### The exercise
Repeat each record exactly as written, and drop any images.

Questions on rendered shapes

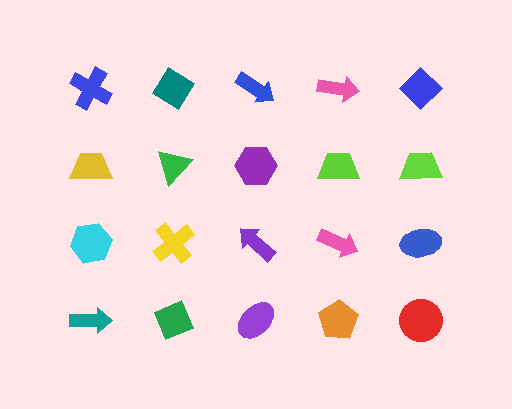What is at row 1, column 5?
A blue diamond.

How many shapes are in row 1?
5 shapes.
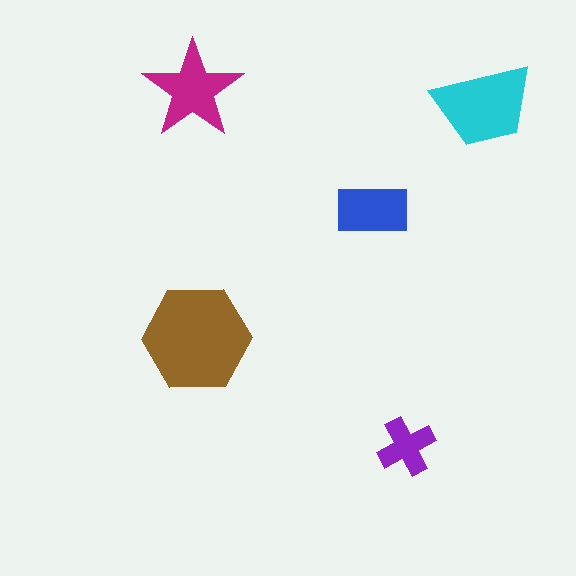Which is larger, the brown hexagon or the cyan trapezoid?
The brown hexagon.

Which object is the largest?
The brown hexagon.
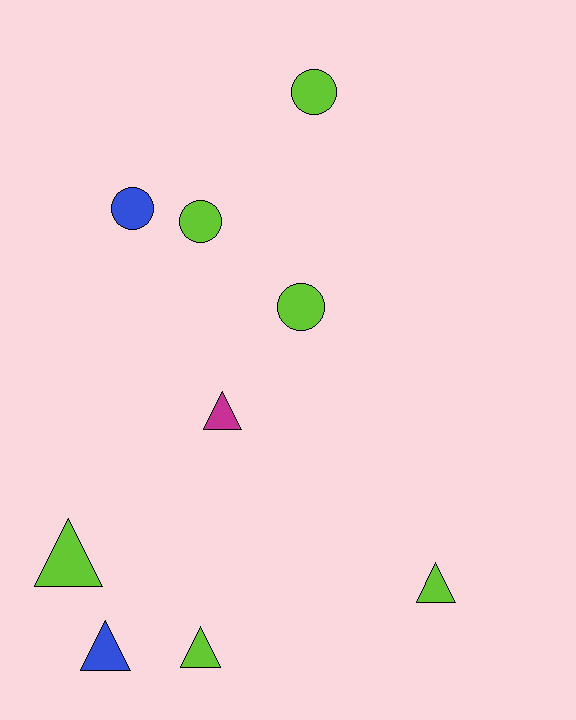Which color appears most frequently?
Lime, with 6 objects.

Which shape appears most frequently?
Triangle, with 5 objects.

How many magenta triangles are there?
There is 1 magenta triangle.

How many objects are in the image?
There are 9 objects.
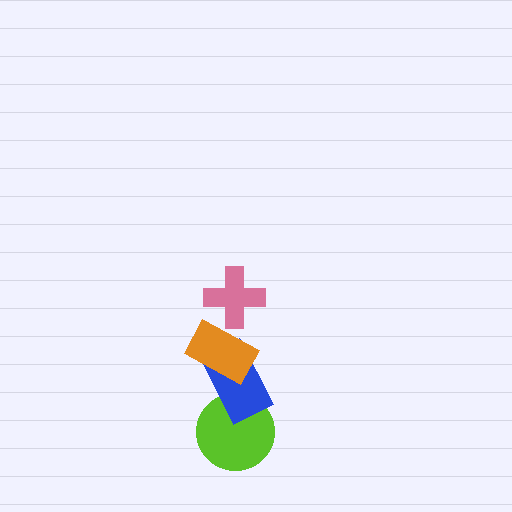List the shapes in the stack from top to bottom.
From top to bottom: the pink cross, the orange rectangle, the blue rectangle, the lime circle.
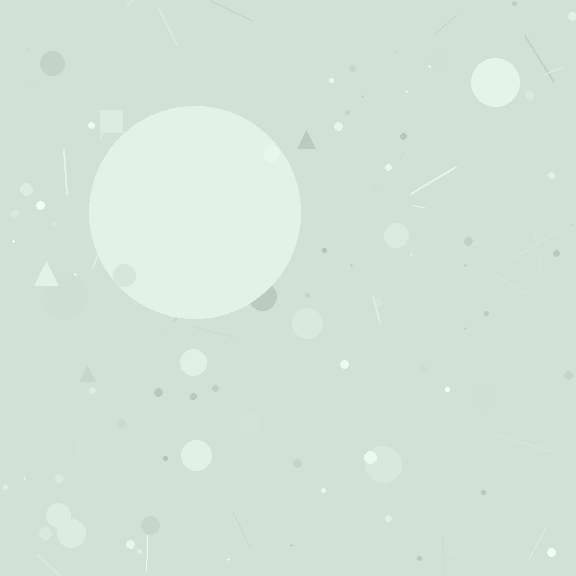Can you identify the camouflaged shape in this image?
The camouflaged shape is a circle.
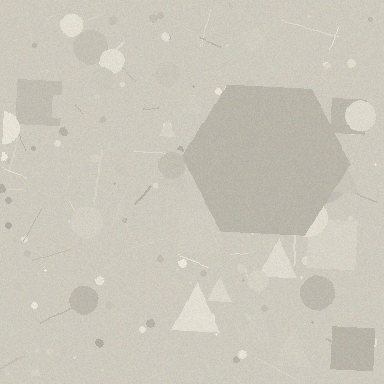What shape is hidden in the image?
A hexagon is hidden in the image.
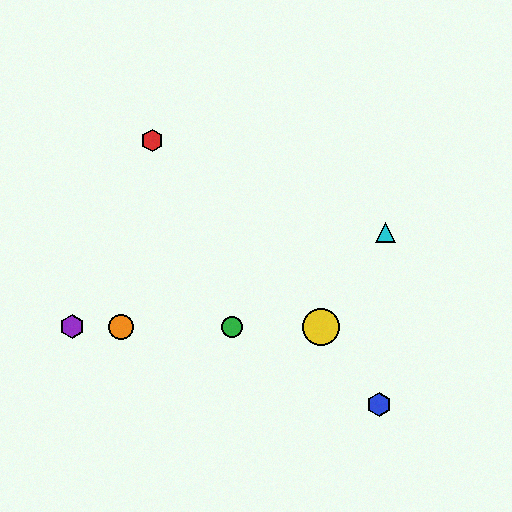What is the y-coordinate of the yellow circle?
The yellow circle is at y≈327.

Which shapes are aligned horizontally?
The green circle, the yellow circle, the purple hexagon, the orange circle are aligned horizontally.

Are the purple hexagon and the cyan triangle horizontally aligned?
No, the purple hexagon is at y≈327 and the cyan triangle is at y≈233.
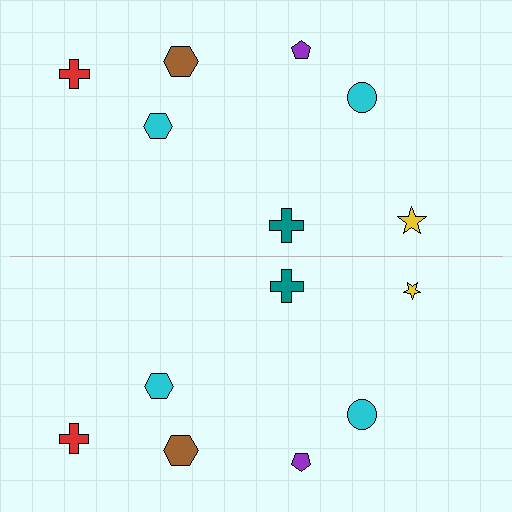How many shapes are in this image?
There are 14 shapes in this image.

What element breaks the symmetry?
The yellow star on the bottom side has a different size than its mirror counterpart.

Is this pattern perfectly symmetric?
No, the pattern is not perfectly symmetric. The yellow star on the bottom side has a different size than its mirror counterpart.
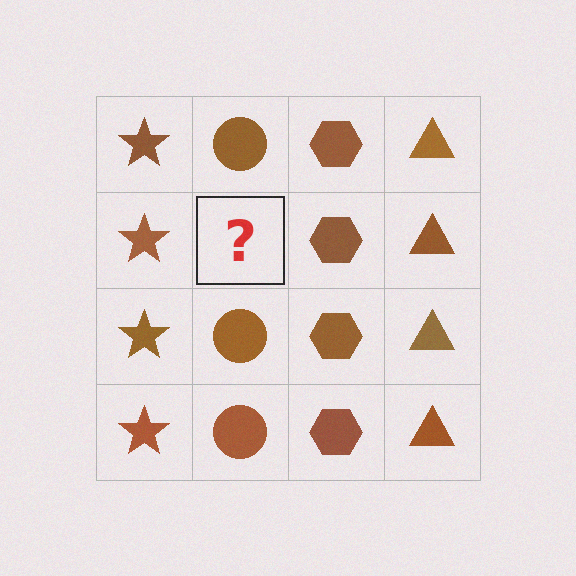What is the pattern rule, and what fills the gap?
The rule is that each column has a consistent shape. The gap should be filled with a brown circle.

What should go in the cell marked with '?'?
The missing cell should contain a brown circle.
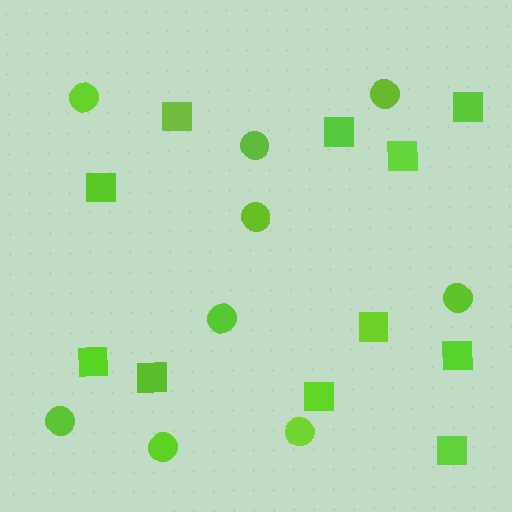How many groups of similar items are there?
There are 2 groups: one group of circles (9) and one group of squares (11).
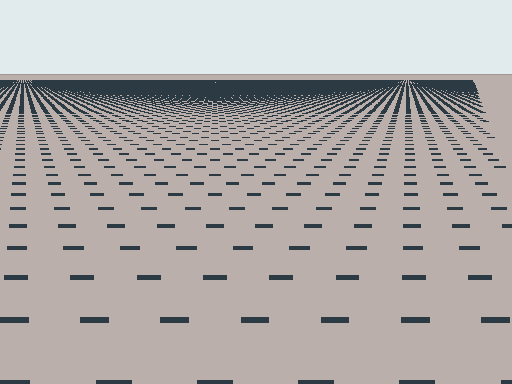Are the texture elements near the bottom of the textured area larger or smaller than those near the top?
Larger. Near the bottom, elements are closer to the viewer and appear at a bigger on-screen size.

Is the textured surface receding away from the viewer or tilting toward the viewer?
The surface is receding away from the viewer. Texture elements get smaller and denser toward the top.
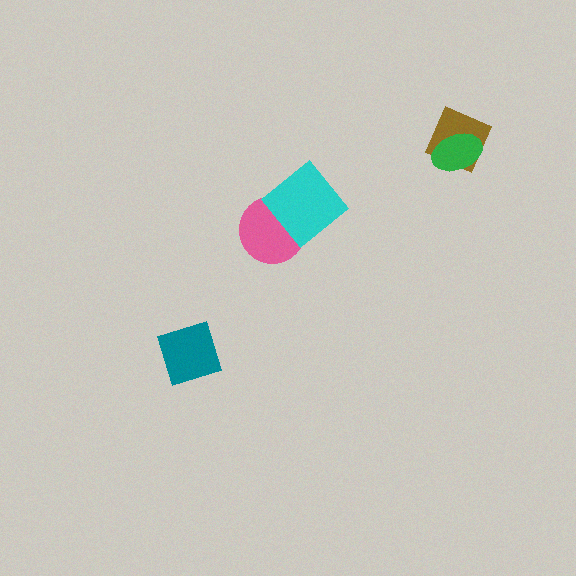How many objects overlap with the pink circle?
1 object overlaps with the pink circle.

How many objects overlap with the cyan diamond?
1 object overlaps with the cyan diamond.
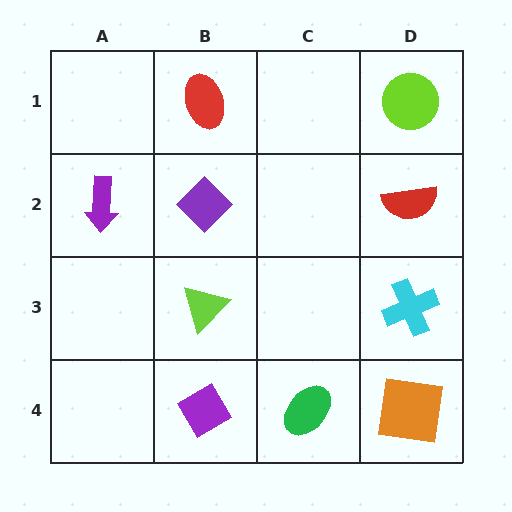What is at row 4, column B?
A purple diamond.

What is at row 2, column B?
A purple diamond.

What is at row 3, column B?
A lime triangle.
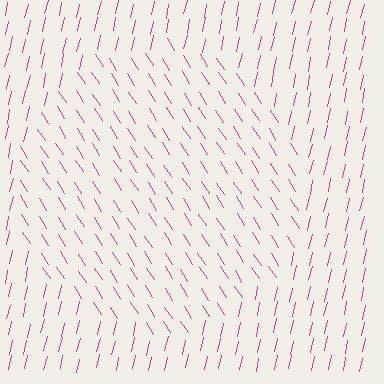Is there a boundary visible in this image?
Yes, there is a texture boundary formed by a change in line orientation.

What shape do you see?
I see a circle.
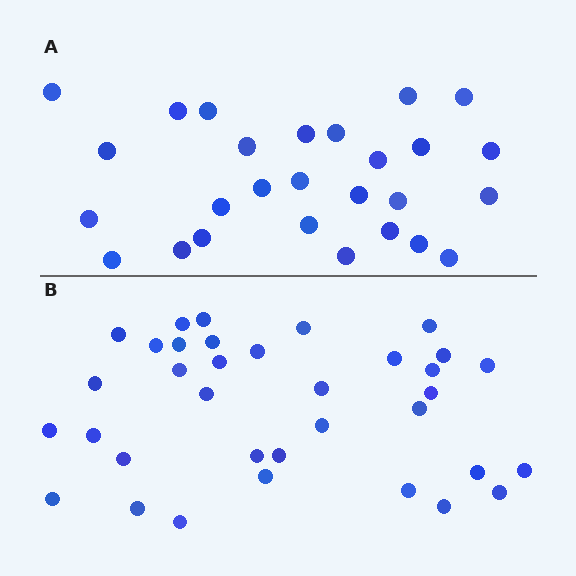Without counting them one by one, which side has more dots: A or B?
Region B (the bottom region) has more dots.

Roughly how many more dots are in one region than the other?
Region B has roughly 8 or so more dots than region A.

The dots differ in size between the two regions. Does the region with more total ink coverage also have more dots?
No. Region A has more total ink coverage because its dots are larger, but region B actually contains more individual dots. Total area can be misleading — the number of items is what matters here.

### Task output
What is at row 1, column 5?
A blue diamond.

How many shapes are in row 1?
5 shapes.
Which is larger, the brown hexagon or the cyan trapezoid?
The brown hexagon.

Which object is the largest?
The brown hexagon.
Which color appears most frequently?
Lime, with 6 objects.

Which shape appears most frequently?
Triangle, with 5 objects.

How many magenta triangles are there?
There is 1 magenta triangle.

How many objects are in the image?
There are 9 objects.
List the shapes in the stack from top to bottom.
From top to bottom: the pink cross, the orange rectangle, the blue rectangle, the lime circle.
Can you identify the camouflaged shape in this image?
The camouflaged shape is a circle.
What shape is hidden in the image?
A hexagon is hidden in the image.
What is the y-coordinate of the yellow circle?
The yellow circle is at y≈327.

Which shapes are aligned horizontally?
The green circle, the yellow circle, the purple hexagon, the orange circle are aligned horizontally.

Are the purple hexagon and the cyan triangle horizontally aligned?
No, the purple hexagon is at y≈327 and the cyan triangle is at y≈233.
How many shapes are in this image?
There are 14 shapes in this image.

What element breaks the symmetry?
The yellow star on the bottom side has a different size than its mirror counterpart.

Is this pattern perfectly symmetric?
No, the pattern is not perfectly symmetric. The yellow star on the bottom side has a different size than its mirror counterpart.
What is the pattern rule, and what fills the gap?
The rule is that each column has a consistent shape. The gap should be filled with a brown circle.

What should go in the cell marked with '?'?
The missing cell should contain a brown circle.
How many groups of similar items are there?
There are 2 groups: one group of circles (9) and one group of squares (11).
Are the texture elements near the bottom of the textured area larger or smaller than those near the top?
Larger. Near the bottom, elements are closer to the viewer and appear at a bigger on-screen size.

Is the textured surface receding away from the viewer or tilting toward the viewer?
The surface is receding away from the viewer. Texture elements get smaller and denser toward the top.
How many objects overlap with the pink circle?
1 object overlaps with the pink circle.

How many objects overlap with the cyan diamond?
1 object overlaps with the cyan diamond.
What is at row 4, column B?
A purple diamond.

What is at row 2, column B?
A purple diamond.

What is at row 3, column B?
A lime triangle.
Is there a boundary visible in this image?
Yes, there is a texture boundary formed by a change in line orientation.

What shape do you see?
I see a circle.
Without counting them one by one, which side has more dots: A or B?
Region B (the bottom region) has more dots.

Roughly how many more dots are in one region than the other?
Region B has roughly 8 or so more dots than region A.

The dots differ in size between the two regions. Does the region with more total ink coverage also have more dots?
No. Region A has more total ink coverage because its dots are larger, but region B actually contains more individual dots. Total area can be misleading — the number of items is what matters here.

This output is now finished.